Materials provided →
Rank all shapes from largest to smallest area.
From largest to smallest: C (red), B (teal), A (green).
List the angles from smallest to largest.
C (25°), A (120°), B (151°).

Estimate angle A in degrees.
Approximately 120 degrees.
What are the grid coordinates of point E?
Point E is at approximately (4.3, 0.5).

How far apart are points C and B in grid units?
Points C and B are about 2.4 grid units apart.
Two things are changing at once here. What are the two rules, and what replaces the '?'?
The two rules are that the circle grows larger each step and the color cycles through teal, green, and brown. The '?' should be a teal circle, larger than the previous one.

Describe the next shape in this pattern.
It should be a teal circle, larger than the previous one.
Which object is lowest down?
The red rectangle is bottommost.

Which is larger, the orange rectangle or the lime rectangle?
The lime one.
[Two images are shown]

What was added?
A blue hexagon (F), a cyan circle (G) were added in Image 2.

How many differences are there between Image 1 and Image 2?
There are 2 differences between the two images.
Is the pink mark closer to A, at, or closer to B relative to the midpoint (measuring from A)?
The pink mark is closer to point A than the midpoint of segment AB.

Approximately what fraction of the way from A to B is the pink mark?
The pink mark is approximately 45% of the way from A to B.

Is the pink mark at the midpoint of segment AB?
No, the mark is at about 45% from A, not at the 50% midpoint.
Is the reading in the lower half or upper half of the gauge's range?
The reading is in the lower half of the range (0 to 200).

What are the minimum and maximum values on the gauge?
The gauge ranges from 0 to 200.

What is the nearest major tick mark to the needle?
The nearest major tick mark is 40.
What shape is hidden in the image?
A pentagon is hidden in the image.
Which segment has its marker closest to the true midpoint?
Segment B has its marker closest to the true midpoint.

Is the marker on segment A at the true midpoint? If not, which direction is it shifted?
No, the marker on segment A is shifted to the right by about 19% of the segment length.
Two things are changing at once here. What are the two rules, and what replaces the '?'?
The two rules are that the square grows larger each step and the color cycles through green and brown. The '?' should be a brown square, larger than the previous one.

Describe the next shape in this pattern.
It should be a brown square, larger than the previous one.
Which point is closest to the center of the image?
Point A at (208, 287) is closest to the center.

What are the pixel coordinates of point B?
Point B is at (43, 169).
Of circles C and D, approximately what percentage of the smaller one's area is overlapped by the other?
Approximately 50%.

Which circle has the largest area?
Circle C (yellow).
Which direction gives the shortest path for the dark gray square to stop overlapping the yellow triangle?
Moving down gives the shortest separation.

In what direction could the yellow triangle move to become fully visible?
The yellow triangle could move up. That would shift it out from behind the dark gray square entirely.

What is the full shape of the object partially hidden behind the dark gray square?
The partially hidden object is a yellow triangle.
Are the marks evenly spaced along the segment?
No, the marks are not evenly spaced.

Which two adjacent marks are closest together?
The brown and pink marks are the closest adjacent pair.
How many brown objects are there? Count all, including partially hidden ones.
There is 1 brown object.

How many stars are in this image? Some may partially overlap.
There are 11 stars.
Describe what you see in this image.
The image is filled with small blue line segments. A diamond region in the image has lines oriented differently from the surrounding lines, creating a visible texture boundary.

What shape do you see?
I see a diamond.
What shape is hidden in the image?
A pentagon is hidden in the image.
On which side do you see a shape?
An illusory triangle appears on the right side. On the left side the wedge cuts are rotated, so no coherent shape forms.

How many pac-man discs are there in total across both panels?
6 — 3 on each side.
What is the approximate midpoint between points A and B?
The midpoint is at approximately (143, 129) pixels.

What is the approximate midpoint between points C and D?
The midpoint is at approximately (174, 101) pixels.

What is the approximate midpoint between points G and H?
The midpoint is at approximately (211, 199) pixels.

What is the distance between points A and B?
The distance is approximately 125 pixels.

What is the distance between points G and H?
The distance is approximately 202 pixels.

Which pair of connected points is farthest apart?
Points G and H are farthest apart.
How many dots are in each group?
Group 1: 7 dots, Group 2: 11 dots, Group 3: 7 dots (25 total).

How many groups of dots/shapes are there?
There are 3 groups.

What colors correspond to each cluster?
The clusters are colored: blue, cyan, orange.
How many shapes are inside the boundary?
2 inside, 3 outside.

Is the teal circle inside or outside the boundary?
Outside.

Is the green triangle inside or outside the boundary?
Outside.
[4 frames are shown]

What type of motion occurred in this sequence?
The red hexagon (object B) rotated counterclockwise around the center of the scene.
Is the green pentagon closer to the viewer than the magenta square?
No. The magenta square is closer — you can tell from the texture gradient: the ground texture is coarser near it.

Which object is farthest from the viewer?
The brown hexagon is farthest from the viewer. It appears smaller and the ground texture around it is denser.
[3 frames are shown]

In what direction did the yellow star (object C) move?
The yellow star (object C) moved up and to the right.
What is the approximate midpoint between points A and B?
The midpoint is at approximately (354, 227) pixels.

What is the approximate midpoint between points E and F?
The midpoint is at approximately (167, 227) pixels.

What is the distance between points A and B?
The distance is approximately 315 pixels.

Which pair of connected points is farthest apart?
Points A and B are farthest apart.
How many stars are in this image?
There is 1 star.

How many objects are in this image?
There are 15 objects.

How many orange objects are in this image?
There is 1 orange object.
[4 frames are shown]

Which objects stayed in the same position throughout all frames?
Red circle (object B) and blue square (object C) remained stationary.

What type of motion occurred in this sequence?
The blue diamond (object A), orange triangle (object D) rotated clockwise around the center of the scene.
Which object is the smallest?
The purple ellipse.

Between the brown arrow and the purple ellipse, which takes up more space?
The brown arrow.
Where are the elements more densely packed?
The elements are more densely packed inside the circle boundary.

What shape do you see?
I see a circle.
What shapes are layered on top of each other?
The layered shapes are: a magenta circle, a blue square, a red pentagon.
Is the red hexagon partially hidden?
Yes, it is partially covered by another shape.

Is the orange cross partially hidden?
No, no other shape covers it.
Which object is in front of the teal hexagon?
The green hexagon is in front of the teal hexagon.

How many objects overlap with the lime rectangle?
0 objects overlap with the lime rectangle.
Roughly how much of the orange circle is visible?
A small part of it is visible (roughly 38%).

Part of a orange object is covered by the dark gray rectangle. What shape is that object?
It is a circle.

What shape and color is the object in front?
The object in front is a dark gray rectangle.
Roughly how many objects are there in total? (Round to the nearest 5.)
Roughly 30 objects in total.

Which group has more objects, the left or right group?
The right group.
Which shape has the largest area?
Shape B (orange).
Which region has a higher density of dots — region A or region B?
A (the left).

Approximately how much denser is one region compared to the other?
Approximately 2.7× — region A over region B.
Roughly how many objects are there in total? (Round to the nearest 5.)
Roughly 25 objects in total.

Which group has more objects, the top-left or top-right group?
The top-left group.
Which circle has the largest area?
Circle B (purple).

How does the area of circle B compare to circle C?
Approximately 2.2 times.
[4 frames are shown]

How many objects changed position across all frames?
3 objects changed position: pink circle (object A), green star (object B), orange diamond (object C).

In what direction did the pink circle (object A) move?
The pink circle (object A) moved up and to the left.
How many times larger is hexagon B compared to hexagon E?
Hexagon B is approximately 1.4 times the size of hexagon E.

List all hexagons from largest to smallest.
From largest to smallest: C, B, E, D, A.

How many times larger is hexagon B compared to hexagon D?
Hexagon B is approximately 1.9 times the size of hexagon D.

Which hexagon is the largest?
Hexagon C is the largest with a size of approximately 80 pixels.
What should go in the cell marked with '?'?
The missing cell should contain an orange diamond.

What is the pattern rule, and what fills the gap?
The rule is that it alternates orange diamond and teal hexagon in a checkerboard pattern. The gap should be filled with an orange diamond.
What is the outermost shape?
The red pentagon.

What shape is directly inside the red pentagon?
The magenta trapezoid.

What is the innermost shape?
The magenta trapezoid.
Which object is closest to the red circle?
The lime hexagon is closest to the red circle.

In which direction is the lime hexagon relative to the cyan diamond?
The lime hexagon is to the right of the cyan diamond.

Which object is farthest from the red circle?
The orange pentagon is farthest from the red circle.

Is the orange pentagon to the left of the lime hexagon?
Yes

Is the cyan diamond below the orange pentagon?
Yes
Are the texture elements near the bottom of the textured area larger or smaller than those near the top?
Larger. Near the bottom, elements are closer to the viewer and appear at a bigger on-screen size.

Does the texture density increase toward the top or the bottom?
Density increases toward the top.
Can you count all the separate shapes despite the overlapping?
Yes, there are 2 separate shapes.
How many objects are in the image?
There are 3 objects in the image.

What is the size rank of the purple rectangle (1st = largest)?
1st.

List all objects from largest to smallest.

Exercise task → Above this instruction are the records; retype exactly the lines from the one containing "Estimate angle A in degrees." up to and including the one containing "[Two images are shown]".

Solution →
Estimate angle A in degrees.
Approximately 120 degrees.
What are the grid coordinates of point E?
Point E is at approximately (4.3, 0.5).

How far apart are points C and B in grid units?
Points C and B are about 2.4 grid units apart.
Two things are changing at once here. What are the two rules, and what replaces the '?'?
The two rules are that the circle grows larger each step and the color cycles through teal, green, and brown. The '?' should be a teal circle, larger than the previous one.

Describe the next shape in this pattern.
It should be a teal circle, larger than the previous one.
Which object is lowest down?
The red rectangle is bottommost.

Which is larger, the orange rectangle or the lime rectangle?
The lime one.
[Two images are shown]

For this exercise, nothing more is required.